START Records shown
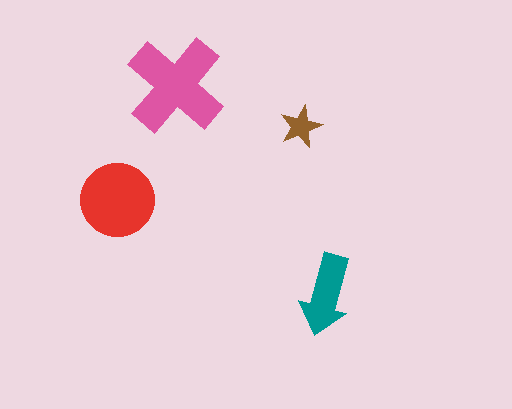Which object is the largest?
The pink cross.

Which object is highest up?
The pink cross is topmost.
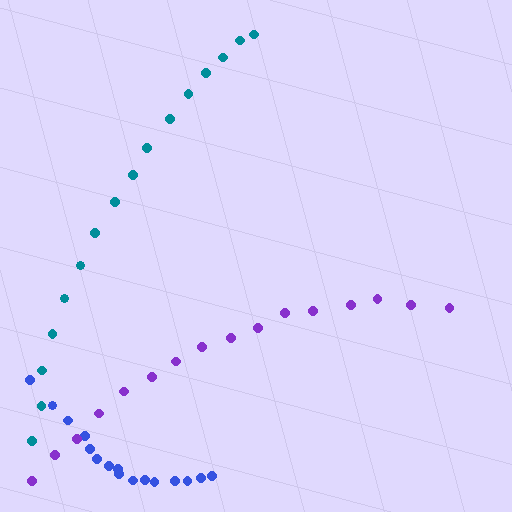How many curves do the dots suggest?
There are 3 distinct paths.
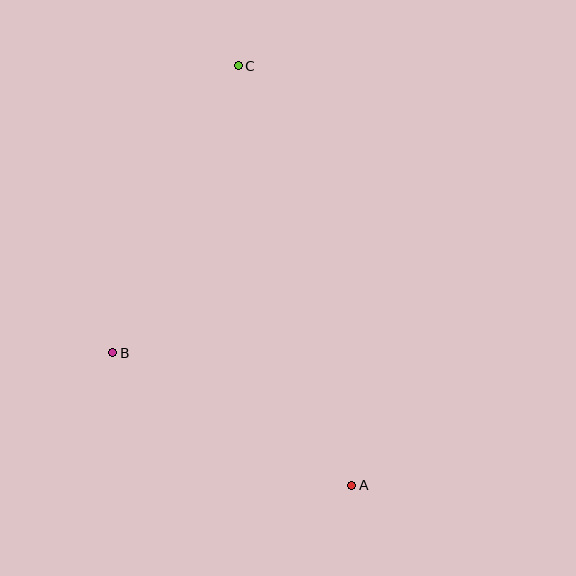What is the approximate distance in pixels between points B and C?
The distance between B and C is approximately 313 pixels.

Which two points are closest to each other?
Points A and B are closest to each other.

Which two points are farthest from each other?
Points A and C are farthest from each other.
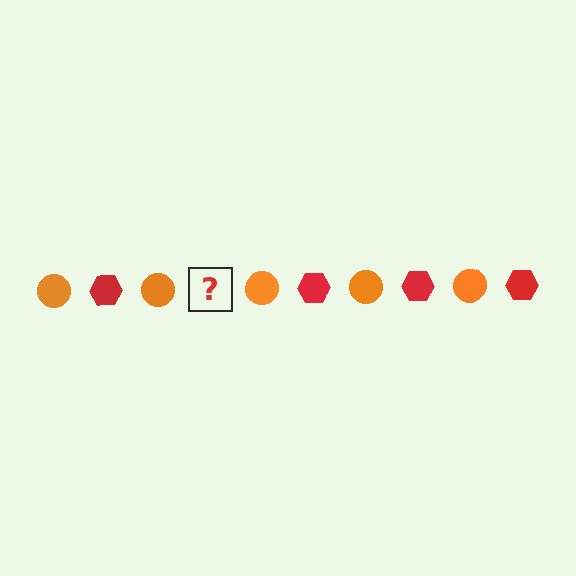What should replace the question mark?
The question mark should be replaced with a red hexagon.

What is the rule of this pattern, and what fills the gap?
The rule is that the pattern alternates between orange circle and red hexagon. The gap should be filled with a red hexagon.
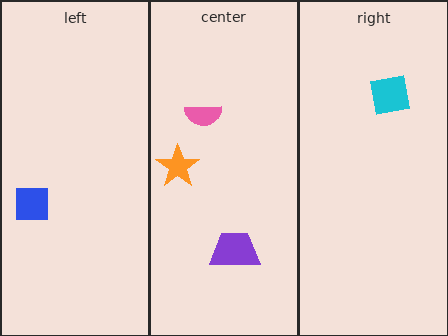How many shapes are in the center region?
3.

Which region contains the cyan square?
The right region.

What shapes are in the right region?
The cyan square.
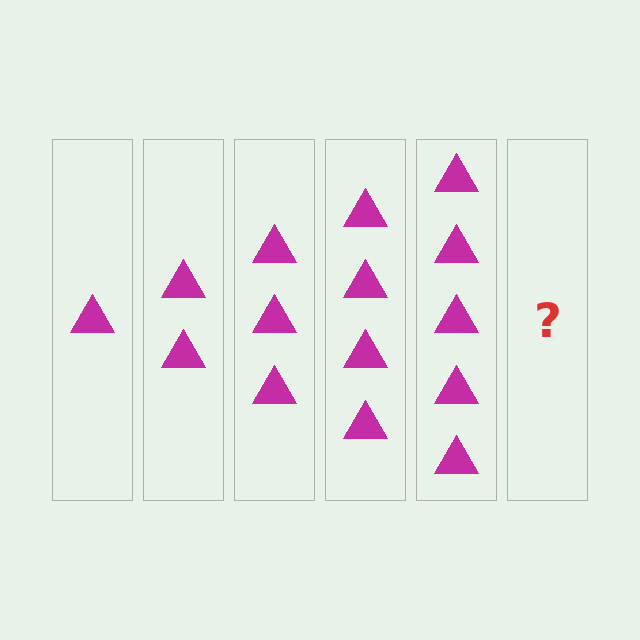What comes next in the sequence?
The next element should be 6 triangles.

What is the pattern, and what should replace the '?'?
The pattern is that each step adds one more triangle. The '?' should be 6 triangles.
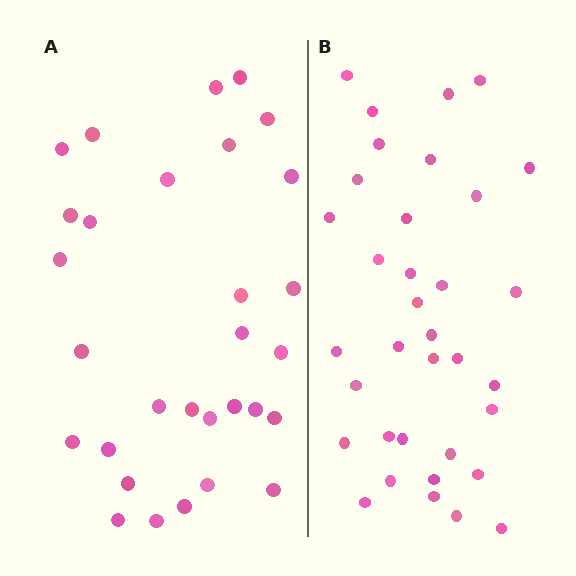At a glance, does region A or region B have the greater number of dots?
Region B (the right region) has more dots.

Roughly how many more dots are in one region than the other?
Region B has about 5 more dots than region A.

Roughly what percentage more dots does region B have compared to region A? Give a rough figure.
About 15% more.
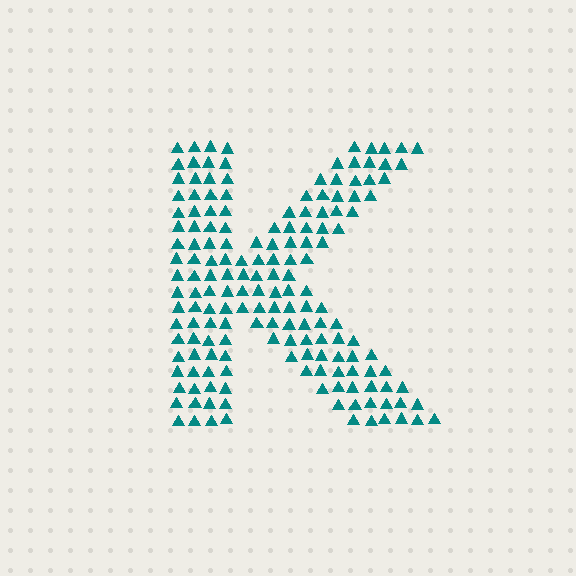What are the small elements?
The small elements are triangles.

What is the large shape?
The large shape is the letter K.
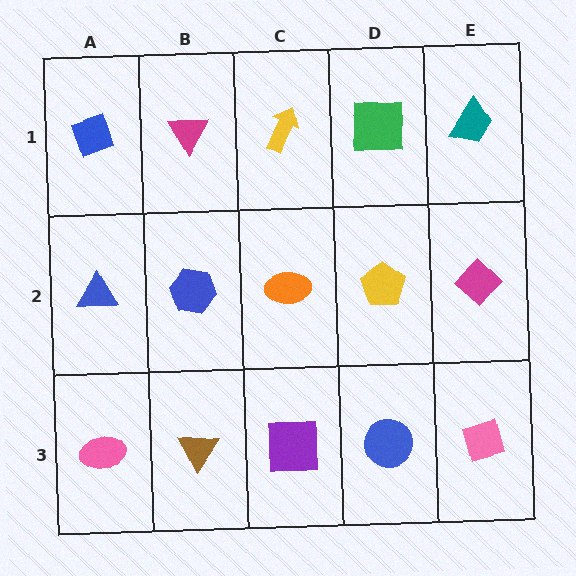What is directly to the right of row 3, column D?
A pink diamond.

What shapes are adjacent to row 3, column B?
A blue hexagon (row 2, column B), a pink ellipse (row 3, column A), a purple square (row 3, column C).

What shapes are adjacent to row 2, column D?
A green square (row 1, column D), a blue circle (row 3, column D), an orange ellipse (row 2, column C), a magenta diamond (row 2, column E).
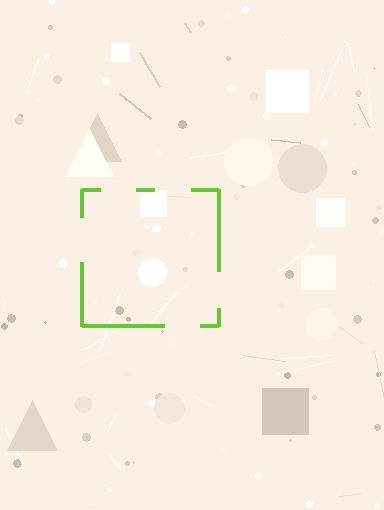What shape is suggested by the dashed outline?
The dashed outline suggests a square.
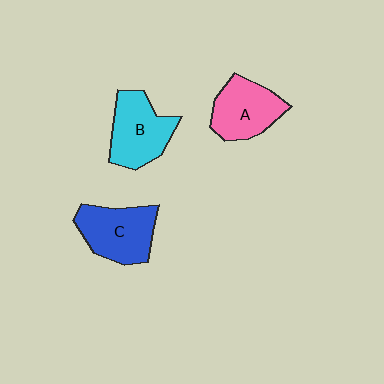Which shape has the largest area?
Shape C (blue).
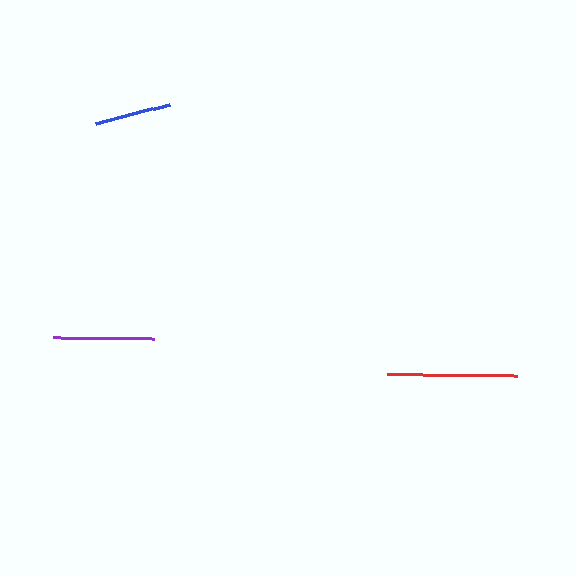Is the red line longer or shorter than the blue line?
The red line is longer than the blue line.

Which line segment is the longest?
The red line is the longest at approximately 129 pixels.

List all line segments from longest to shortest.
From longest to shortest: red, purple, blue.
END Records shown
Write out again the lines from the one with "Is the red line" through the end of the records exactly, without any of the pictures.

### Output for this task:
Is the red line longer or shorter than the blue line?
The red line is longer than the blue line.

Which line segment is the longest?
The red line is the longest at approximately 129 pixels.

List all line segments from longest to shortest.
From longest to shortest: red, purple, blue.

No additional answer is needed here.